Exactly the lines below starting at the line with "What was added?" and ending at the line with "Is the blue" are wanted, with both ends included. Leave out the pictures and add no other lines.

(Entries from a figure question set)
◆ ◆ ◆ ◆
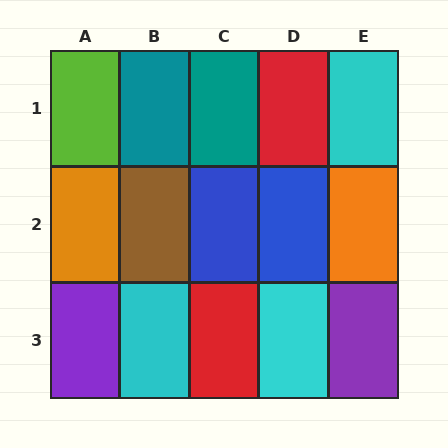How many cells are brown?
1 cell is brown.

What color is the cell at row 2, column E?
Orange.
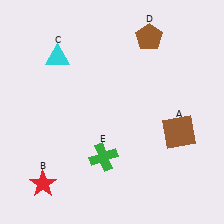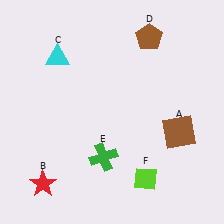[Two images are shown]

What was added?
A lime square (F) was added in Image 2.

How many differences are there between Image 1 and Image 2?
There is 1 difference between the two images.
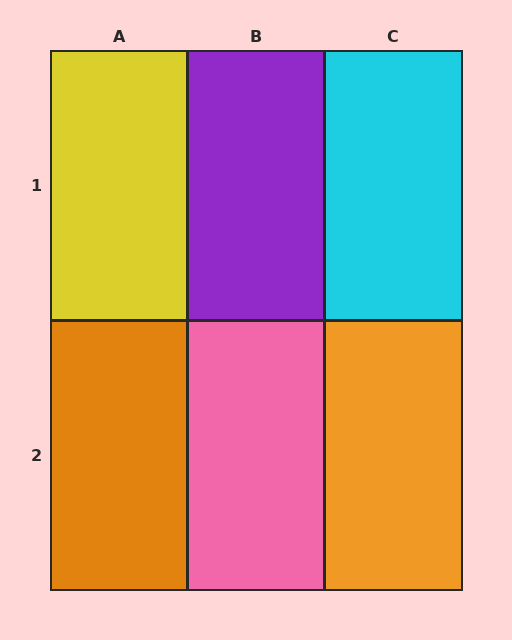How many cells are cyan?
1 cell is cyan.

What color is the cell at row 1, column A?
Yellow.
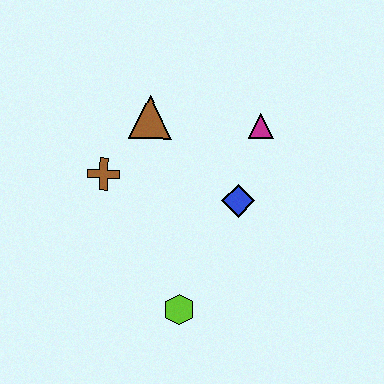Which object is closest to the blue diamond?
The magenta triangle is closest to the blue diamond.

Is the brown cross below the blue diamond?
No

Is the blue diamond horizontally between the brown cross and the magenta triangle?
◆ ◆ ◆ ◆
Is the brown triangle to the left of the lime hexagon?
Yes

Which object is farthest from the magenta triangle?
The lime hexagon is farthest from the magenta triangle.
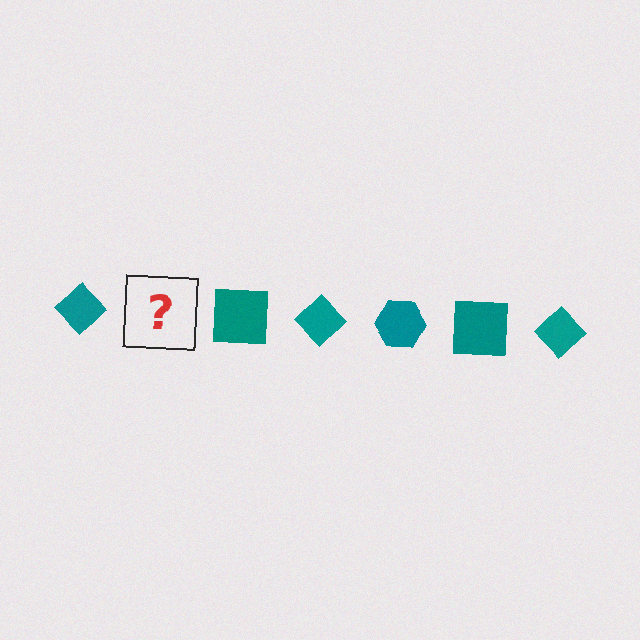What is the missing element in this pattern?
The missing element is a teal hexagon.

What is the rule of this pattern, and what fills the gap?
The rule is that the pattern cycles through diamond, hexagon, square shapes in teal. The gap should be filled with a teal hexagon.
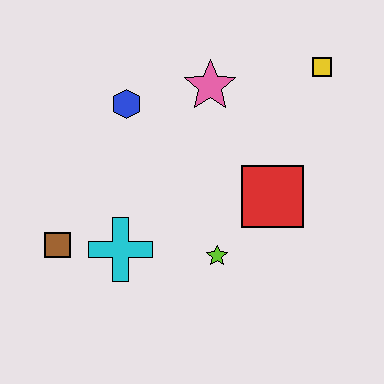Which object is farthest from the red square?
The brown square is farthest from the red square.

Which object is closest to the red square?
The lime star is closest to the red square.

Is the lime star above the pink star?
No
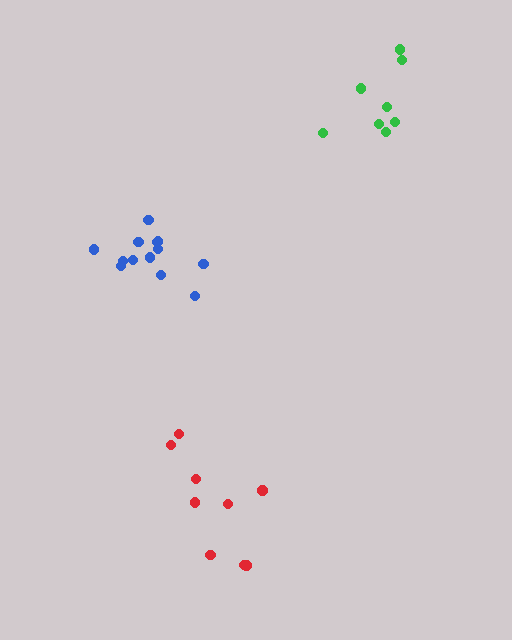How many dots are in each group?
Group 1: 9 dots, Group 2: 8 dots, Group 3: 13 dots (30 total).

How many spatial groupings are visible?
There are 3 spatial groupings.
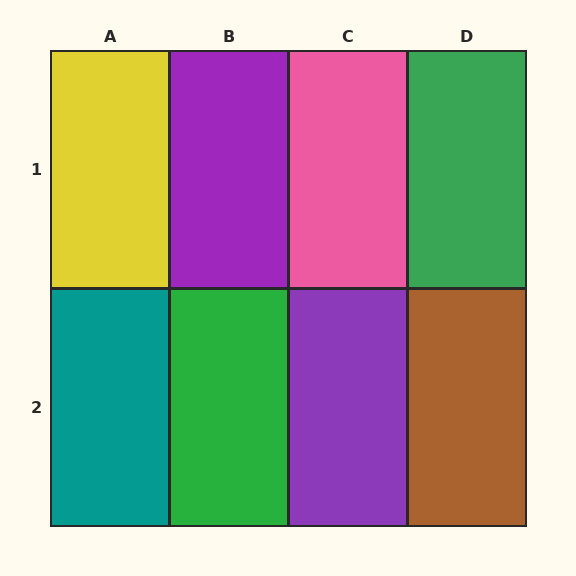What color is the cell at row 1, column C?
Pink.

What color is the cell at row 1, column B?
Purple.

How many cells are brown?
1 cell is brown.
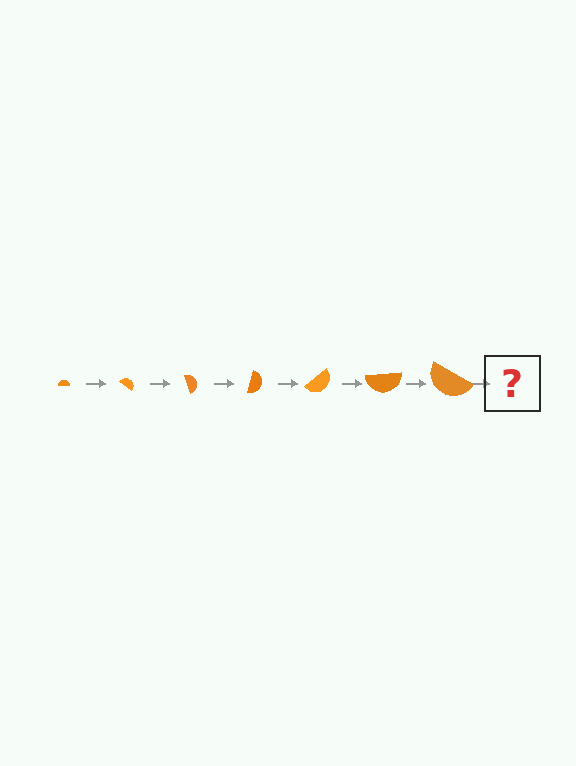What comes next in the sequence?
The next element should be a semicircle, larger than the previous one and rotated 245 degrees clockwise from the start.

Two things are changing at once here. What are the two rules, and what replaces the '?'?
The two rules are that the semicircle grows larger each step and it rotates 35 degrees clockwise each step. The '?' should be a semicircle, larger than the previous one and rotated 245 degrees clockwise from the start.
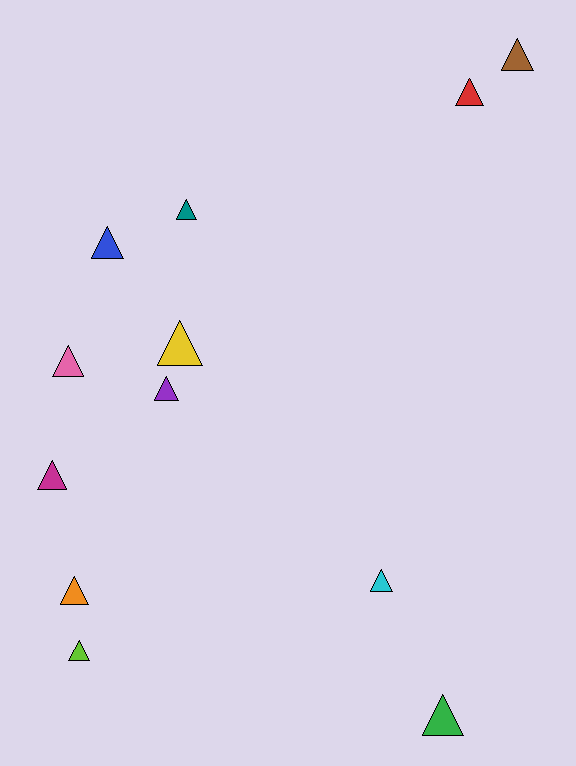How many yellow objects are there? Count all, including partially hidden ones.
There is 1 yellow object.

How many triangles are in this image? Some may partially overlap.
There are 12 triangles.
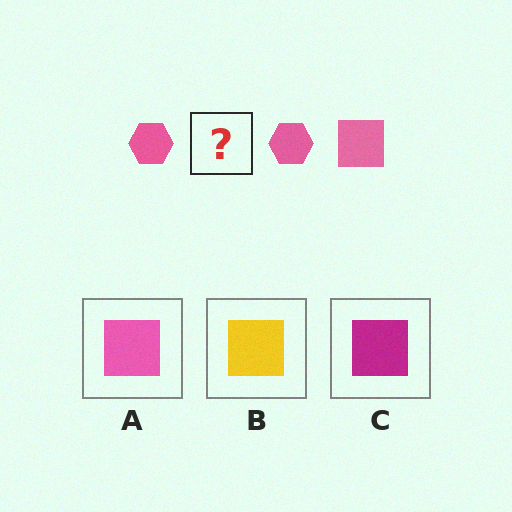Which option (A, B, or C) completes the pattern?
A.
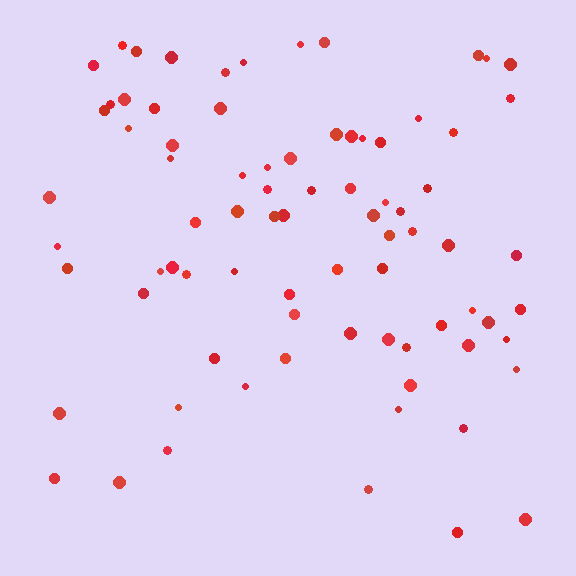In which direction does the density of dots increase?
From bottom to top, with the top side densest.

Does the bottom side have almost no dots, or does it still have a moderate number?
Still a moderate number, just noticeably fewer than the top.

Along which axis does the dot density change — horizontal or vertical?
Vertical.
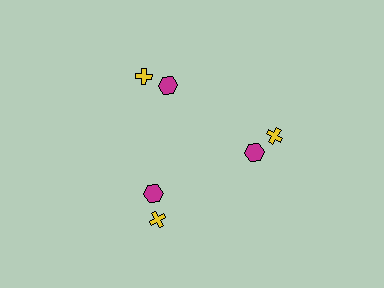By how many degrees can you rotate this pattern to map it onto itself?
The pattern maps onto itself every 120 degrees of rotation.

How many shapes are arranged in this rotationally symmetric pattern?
◆ ◆ ◆ ◆
YOUR RESPONSE ::
What was added?
A lime square (F) was added in Image 2.

How many differences are there between Image 1 and Image 2?
There is 1 difference between the two images.
How many cells are cyan?
1 cell is cyan.

What color is the cell at row 1, column A?
Yellow.
Which object is closest to the blue diamond?
The magenta triangle is closest to the blue diamond.

Is the brown cross below the blue diamond?
No

Is the blue diamond horizontally between the brown cross and the magenta triangle?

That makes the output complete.